▸ SHORT PROBLEM
Word for word, transcribe the lines below and drop the pictures.
-- START OF GIVEN DATA --
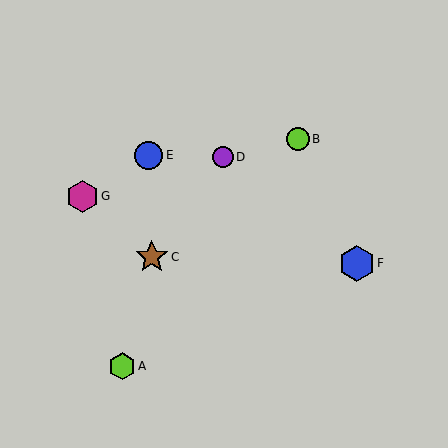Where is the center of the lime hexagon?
The center of the lime hexagon is at (122, 366).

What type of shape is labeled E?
Shape E is a blue circle.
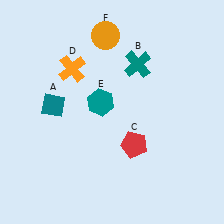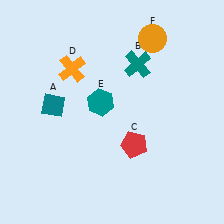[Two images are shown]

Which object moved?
The orange circle (F) moved right.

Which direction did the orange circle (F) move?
The orange circle (F) moved right.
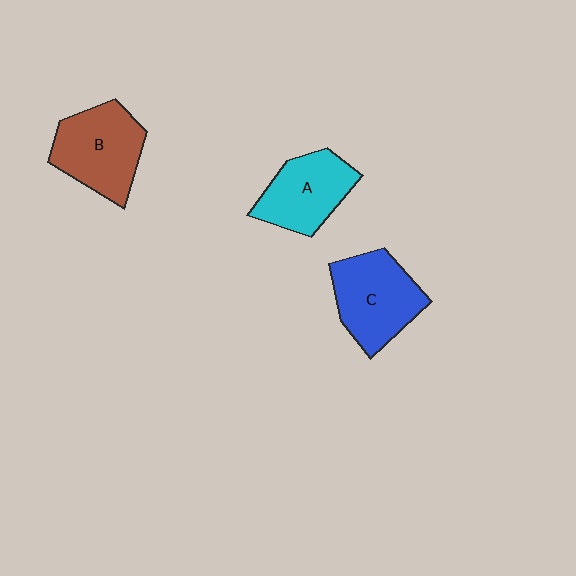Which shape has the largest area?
Shape B (brown).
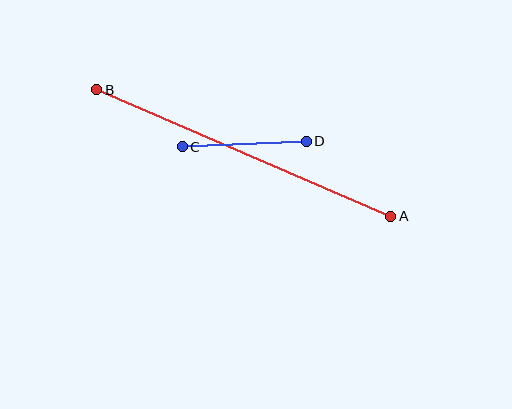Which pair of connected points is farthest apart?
Points A and B are farthest apart.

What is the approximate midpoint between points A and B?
The midpoint is at approximately (244, 153) pixels.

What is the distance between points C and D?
The distance is approximately 124 pixels.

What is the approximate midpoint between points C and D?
The midpoint is at approximately (244, 144) pixels.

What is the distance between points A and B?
The distance is approximately 320 pixels.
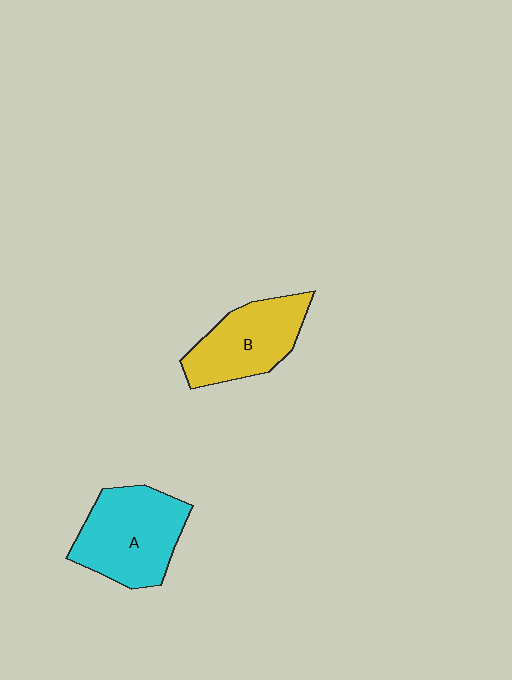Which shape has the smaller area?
Shape B (yellow).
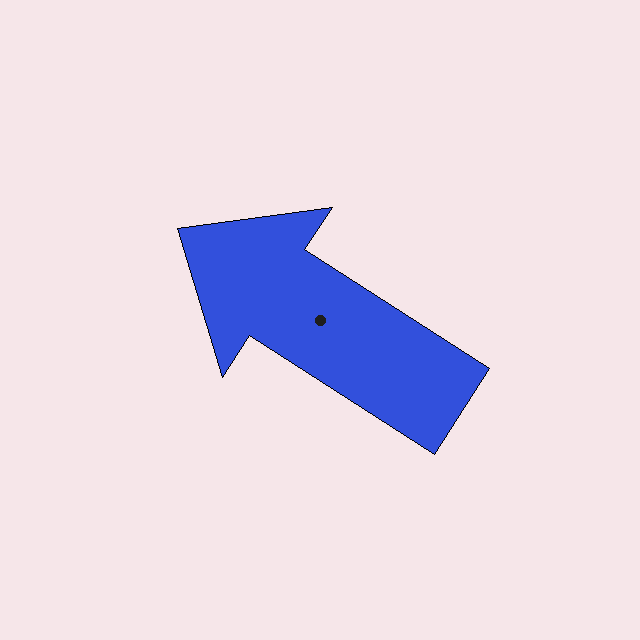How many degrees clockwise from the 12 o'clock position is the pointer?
Approximately 303 degrees.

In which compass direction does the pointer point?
Northwest.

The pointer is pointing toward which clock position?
Roughly 10 o'clock.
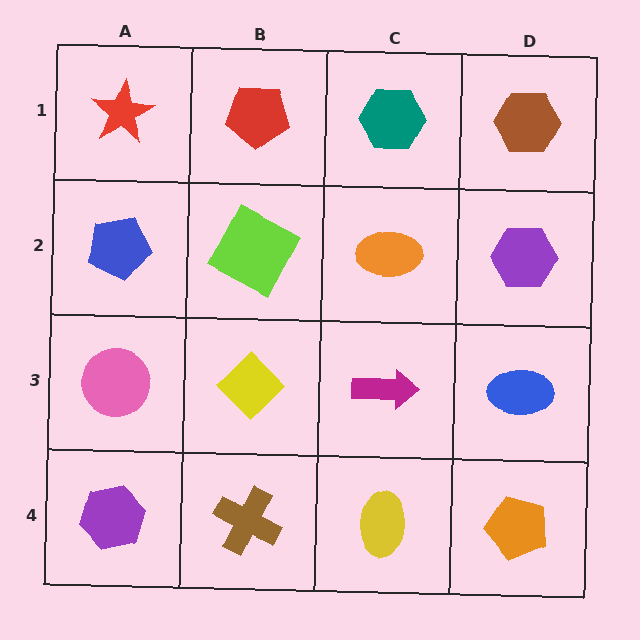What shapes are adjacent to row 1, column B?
A lime square (row 2, column B), a red star (row 1, column A), a teal hexagon (row 1, column C).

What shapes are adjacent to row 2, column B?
A red pentagon (row 1, column B), a yellow diamond (row 3, column B), a blue pentagon (row 2, column A), an orange ellipse (row 2, column C).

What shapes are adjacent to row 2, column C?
A teal hexagon (row 1, column C), a magenta arrow (row 3, column C), a lime square (row 2, column B), a purple hexagon (row 2, column D).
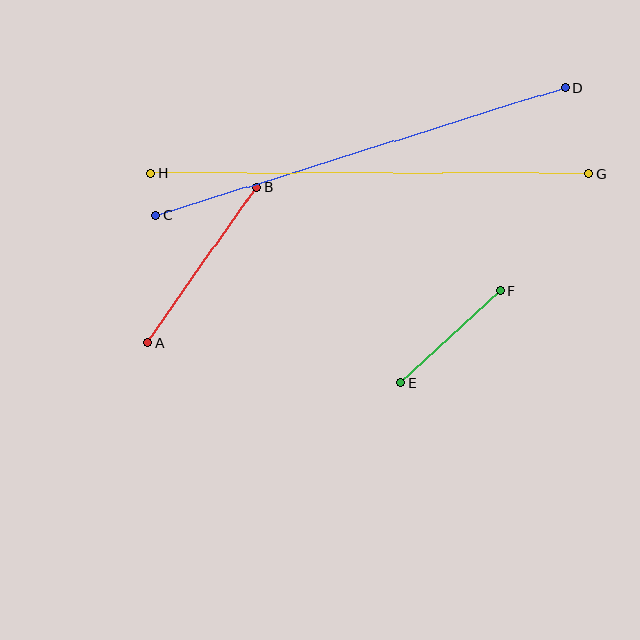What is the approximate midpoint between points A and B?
The midpoint is at approximately (202, 265) pixels.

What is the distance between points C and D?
The distance is approximately 429 pixels.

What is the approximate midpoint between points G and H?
The midpoint is at approximately (370, 173) pixels.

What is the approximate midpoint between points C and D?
The midpoint is at approximately (360, 151) pixels.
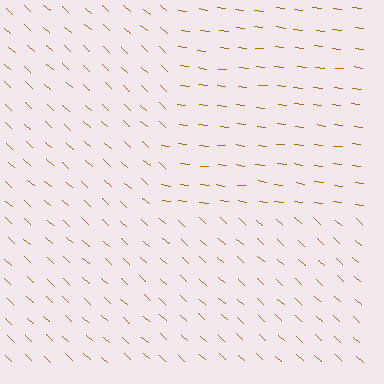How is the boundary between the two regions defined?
The boundary is defined purely by a change in line orientation (approximately 35 degrees difference). All lines are the same color and thickness.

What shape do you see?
I see a rectangle.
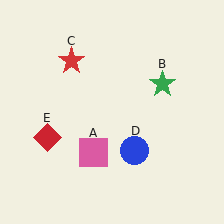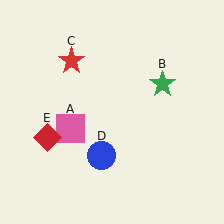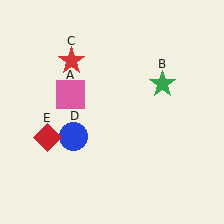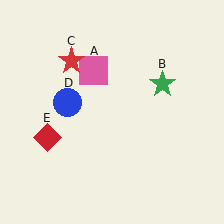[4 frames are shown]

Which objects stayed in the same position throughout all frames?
Green star (object B) and red star (object C) and red diamond (object E) remained stationary.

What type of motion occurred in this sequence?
The pink square (object A), blue circle (object D) rotated clockwise around the center of the scene.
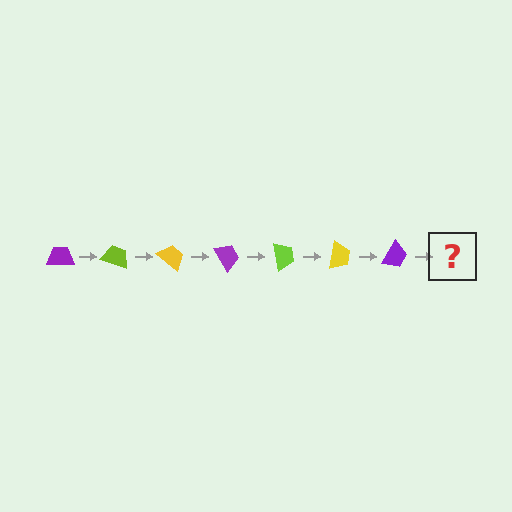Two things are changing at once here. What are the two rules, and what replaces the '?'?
The two rules are that it rotates 20 degrees clockwise each step and the color cycles through purple, lime, and yellow. The '?' should be a lime trapezoid, rotated 140 degrees clockwise from the start.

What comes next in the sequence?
The next element should be a lime trapezoid, rotated 140 degrees clockwise from the start.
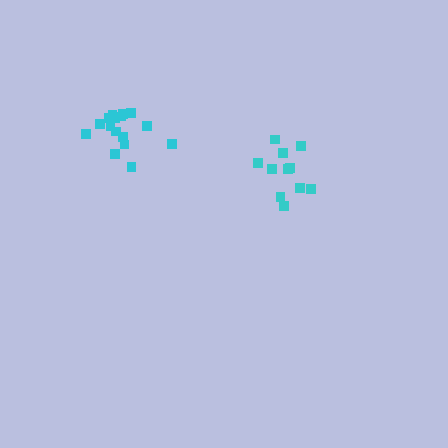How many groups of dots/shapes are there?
There are 2 groups.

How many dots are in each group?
Group 1: 16 dots, Group 2: 11 dots (27 total).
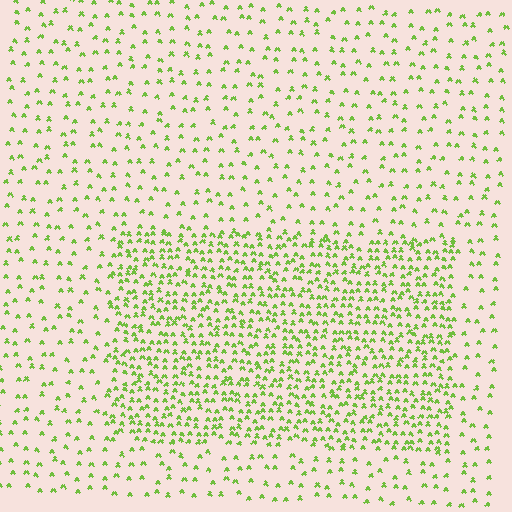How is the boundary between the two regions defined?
The boundary is defined by a change in element density (approximately 2.5x ratio). All elements are the same color, size, and shape.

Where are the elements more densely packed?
The elements are more densely packed inside the rectangle boundary.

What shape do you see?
I see a rectangle.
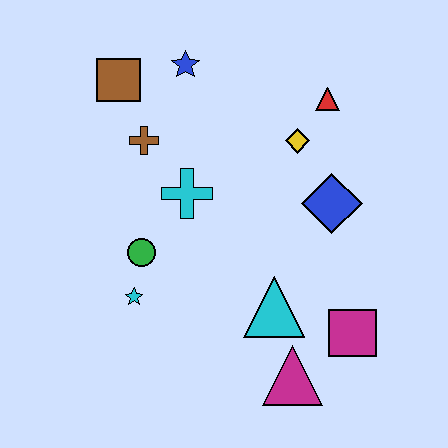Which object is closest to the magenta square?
The magenta triangle is closest to the magenta square.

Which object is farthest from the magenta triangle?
The brown square is farthest from the magenta triangle.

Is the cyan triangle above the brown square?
No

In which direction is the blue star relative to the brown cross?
The blue star is above the brown cross.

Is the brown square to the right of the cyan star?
No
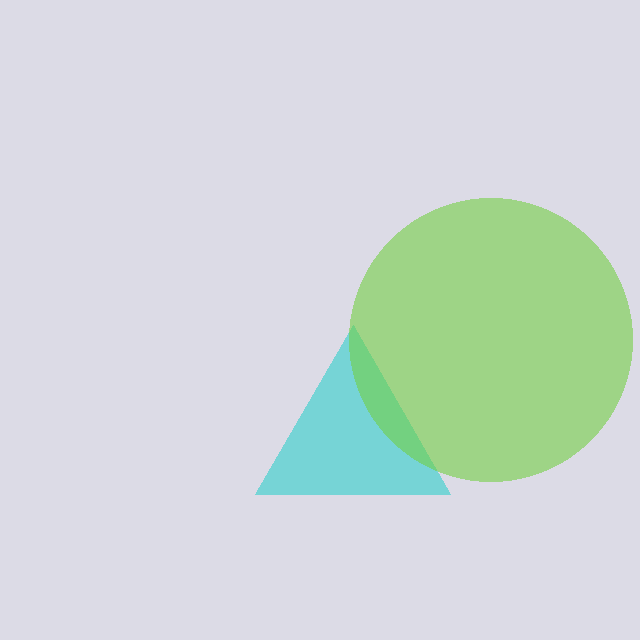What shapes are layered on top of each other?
The layered shapes are: a cyan triangle, a lime circle.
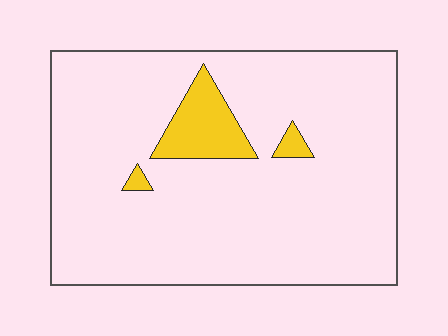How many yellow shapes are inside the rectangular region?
3.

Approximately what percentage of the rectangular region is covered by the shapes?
Approximately 10%.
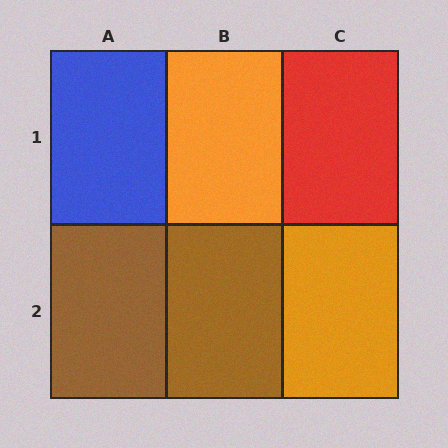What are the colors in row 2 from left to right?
Brown, brown, orange.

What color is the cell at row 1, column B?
Orange.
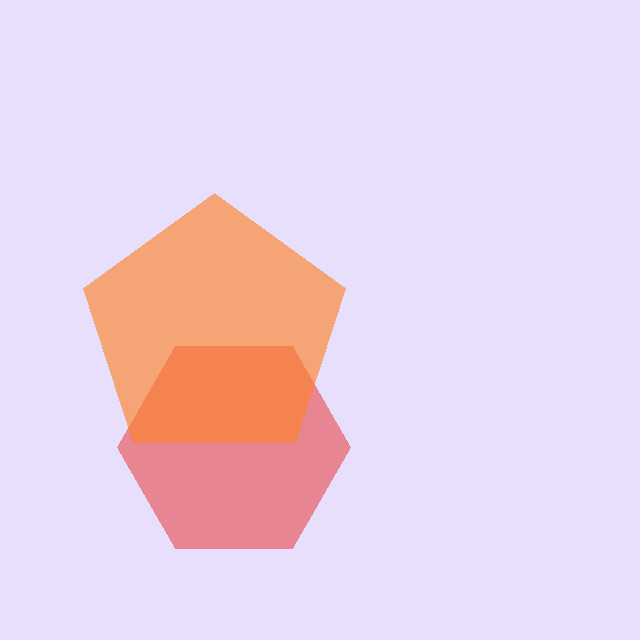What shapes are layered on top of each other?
The layered shapes are: a red hexagon, an orange pentagon.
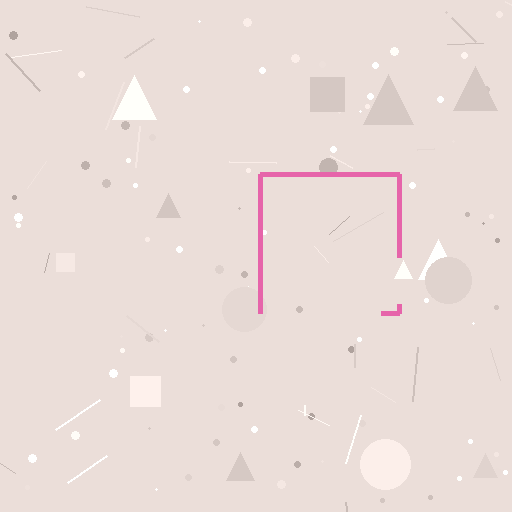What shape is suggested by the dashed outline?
The dashed outline suggests a square.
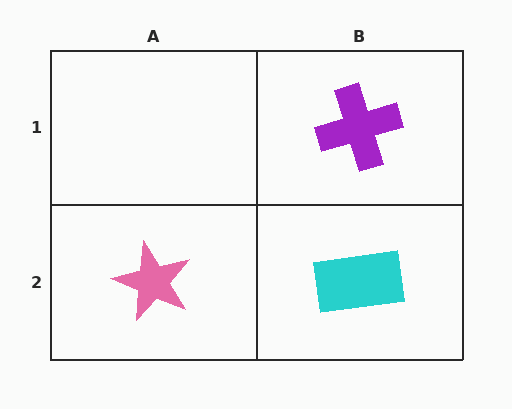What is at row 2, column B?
A cyan rectangle.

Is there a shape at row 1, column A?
No, that cell is empty.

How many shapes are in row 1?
1 shape.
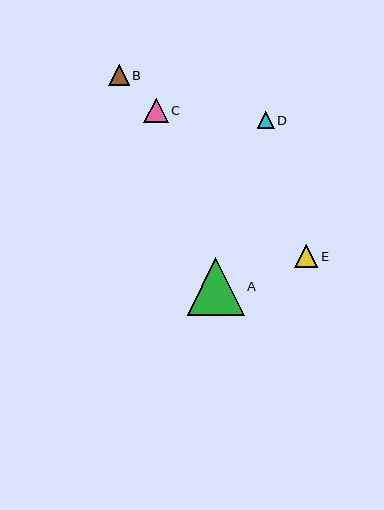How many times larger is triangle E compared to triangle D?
Triangle E is approximately 1.4 times the size of triangle D.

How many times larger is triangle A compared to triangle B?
Triangle A is approximately 2.8 times the size of triangle B.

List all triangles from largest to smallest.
From largest to smallest: A, C, E, B, D.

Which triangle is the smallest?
Triangle D is the smallest with a size of approximately 16 pixels.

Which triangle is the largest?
Triangle A is the largest with a size of approximately 57 pixels.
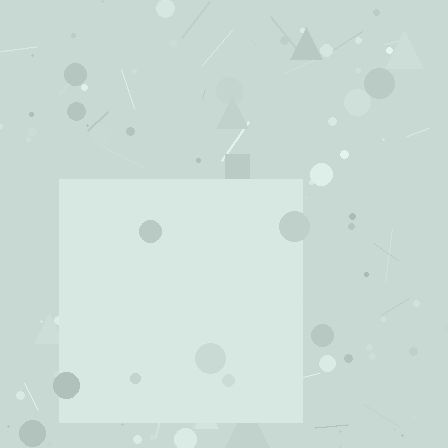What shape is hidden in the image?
A square is hidden in the image.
-- END OF GIVEN DATA --
▸ SOLUTION
Where is the center of the lime hexagon?
The center of the lime hexagon is at (122, 366).

What type of shape is labeled E?
Shape E is a blue circle.
[Two images are shown]

Which object moved?
The orange circle (F) moved right.

Which direction did the orange circle (F) move?
The orange circle (F) moved right.
Which shape has the largest area?
Shape B (brown).
Which pair of connected points is farthest apart?
Points A and B are farthest apart.

What is the approximate midpoint between points A and B?
The midpoint is at approximately (244, 153) pixels.

What is the distance between points C and D?
The distance is approximately 124 pixels.

What is the approximate midpoint between points C and D?
The midpoint is at approximately (244, 144) pixels.

What is the distance between points A and B?
The distance is approximately 320 pixels.
Which shape has the smaller area?
Shape B (yellow).
How many degrees clockwise from the 12 o'clock position is the pointer?
Approximately 303 degrees.

In which compass direction does the pointer point?
Northwest.

The pointer is pointing toward which clock position?
Roughly 10 o'clock.
What shapes are adjacent to row 1, column B?
A lime square (row 2, column B), a red star (row 1, column A), a teal hexagon (row 1, column C).

What shapes are adjacent to row 2, column B?
A red pentagon (row 1, column B), a yellow diamond (row 3, column B), a blue pentagon (row 2, column A), an orange ellipse (row 2, column C).

What shapes are adjacent to row 2, column C?
A teal hexagon (row 1, column C), a magenta arrow (row 3, column C), a lime square (row 2, column B), a purple hexagon (row 2, column D).
What is the approximate midpoint between points A and B?
The midpoint is at approximately (202, 265) pixels.

What is the distance between points C and D?
The distance is approximately 429 pixels.

What is the approximate midpoint between points G and H?
The midpoint is at approximately (370, 173) pixels.

What is the approximate midpoint between points C and D?
The midpoint is at approximately (360, 151) pixels.
How is the boundary between the two regions defined?
The boundary is defined purely by a change in line orientation (approximately 35 degrees difference). All lines are the same color and thickness.

What shape do you see?
I see a rectangle.
[4 frames are shown]

Which objects stayed in the same position throughout all frames?
Green star (object B) and red star (object C) and red diamond (object E) remained stationary.

What type of motion occurred in this sequence?
The pink square (object A), blue circle (object D) rotated clockwise around the center of the scene.
Two things are changing at once here. What are the two rules, and what replaces the '?'?
The two rules are that it rotates 20 degrees clockwise each step and the color cycles through purple, lime, and yellow. The '?' should be a lime trapezoid, rotated 140 degrees clockwise from the start.

What comes next in the sequence?
The next element should be a lime trapezoid, rotated 140 degrees clockwise from the start.
How many groups of dots/shapes are there?
There are 2 groups.

How many dots are in each group?
Group 1: 16 dots, Group 2: 11 dots (27 total).
How is the boundary between the two regions defined?
The boundary is defined by a change in element density (approximately 2.5x ratio). All elements are the same color, size, and shape.

Where are the elements more densely packed?
The elements are more densely packed inside the rectangle boundary.

What shape do you see?
I see a rectangle.
Which object is closest to the magenta square?
The magenta triangle is closest to the magenta square.

Which object is farthest from the magenta triangle?
The brown square is farthest from the magenta triangle.

Is the cyan triangle above the brown square?
No

In which direction is the blue star relative to the brown cross?
The blue star is above the brown cross.

Is the brown square to the right of the cyan star?
No
What shapes are layered on top of each other?
The layered shapes are: a cyan triangle, a lime circle.
How many yellow shapes are inside the rectangular region?
3.

Approximately what percentage of the rectangular region is covered by the shapes?
Approximately 10%.
What are the colors in row 2 from left to right?
Brown, brown, orange.

What color is the cell at row 1, column B?
Orange.
What shapes are layered on top of each other?
The layered shapes are: a red hexagon, an orange pentagon.
What shape is suggested by the dashed outline?
The dashed outline suggests a square.
What is at row 2, column B?
A cyan rectangle.

Is there a shape at row 1, column A?
No, that cell is empty.

How many shapes are in row 1?
1 shape.
How many times larger is triangle E compared to triangle D?
Triangle E is approximately 1.4 times the size of triangle D.

How many times larger is triangle A compared to triangle B?
Triangle A is approximately 2.8 times the size of triangle B.

List all triangles from largest to smallest.
From largest to smallest: A, C, E, B, D.

Which triangle is the smallest?
Triangle D is the smallest with a size of approximately 16 pixels.

Which triangle is the largest?
Triangle A is the largest with a size of approximately 57 pixels.
What shape is hidden in the image?
A square is hidden in the image.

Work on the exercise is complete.